Items from a dataset
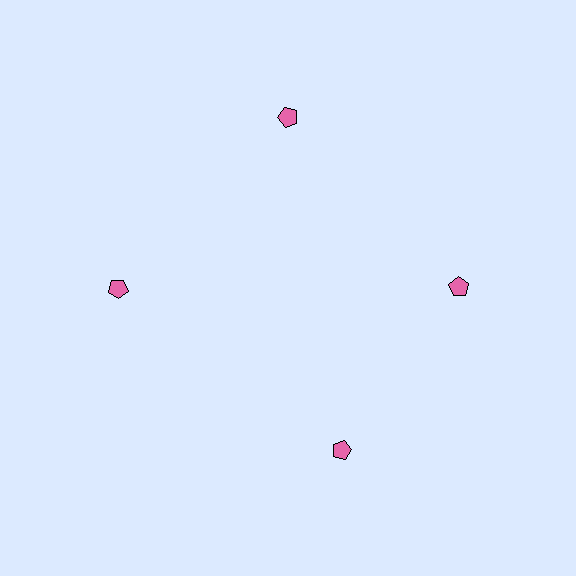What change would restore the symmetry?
The symmetry would be restored by rotating it back into even spacing with its neighbors so that all 4 pentagons sit at equal angles and equal distance from the center.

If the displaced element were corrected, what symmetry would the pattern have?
It would have 4-fold rotational symmetry — the pattern would map onto itself every 90 degrees.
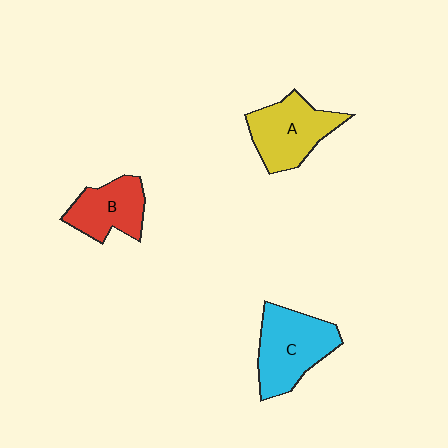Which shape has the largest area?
Shape C (cyan).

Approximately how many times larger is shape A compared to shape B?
Approximately 1.2 times.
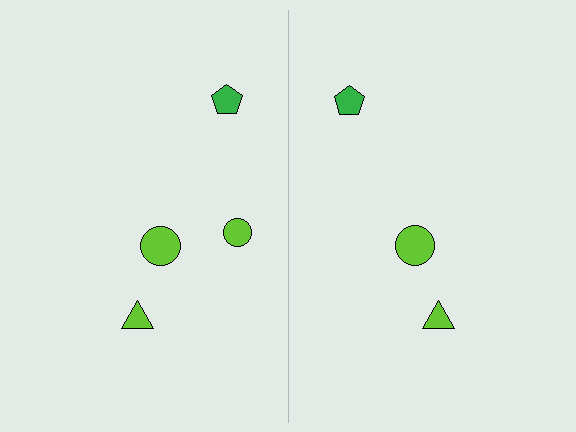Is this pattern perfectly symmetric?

What you are asked to do »
Skip the pictures and copy exactly the lines from the one containing "Which shape has the largest area?" through the end of the material, both ends included.

Result of the task »
Which shape has the largest area?
Shape C (cyan).

Approximately how many times larger is shape A compared to shape B?
Approximately 1.2 times.
Is this pattern perfectly symmetric?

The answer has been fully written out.